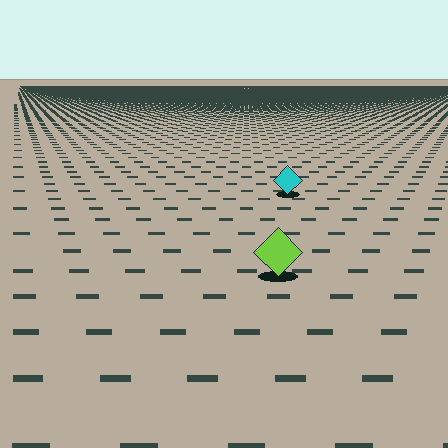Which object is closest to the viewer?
The lime diamond is closest. The texture marks near it are larger and more spread out.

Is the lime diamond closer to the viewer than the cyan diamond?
Yes. The lime diamond is closer — you can tell from the texture gradient: the ground texture is coarser near it.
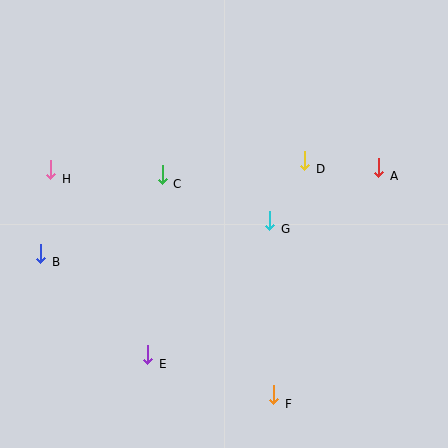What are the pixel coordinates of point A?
Point A is at (379, 176).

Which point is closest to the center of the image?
Point G at (270, 229) is closest to the center.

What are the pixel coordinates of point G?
Point G is at (270, 229).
════════════════════
Drop the images and repeat the data exactly.

§ **Expected answer**
Which object is closest to the viewer?
The lime diamond is closest. The texture marks near it are larger and more spread out.

Is the lime diamond closer to the viewer than the cyan diamond?
Yes. The lime diamond is closer — you can tell from the texture gradient: the ground texture is coarser near it.
What are the pixel coordinates of point A?
Point A is at (379, 176).

Which point is closest to the center of the image?
Point G at (270, 229) is closest to the center.

What are the pixel coordinates of point G?
Point G is at (270, 229).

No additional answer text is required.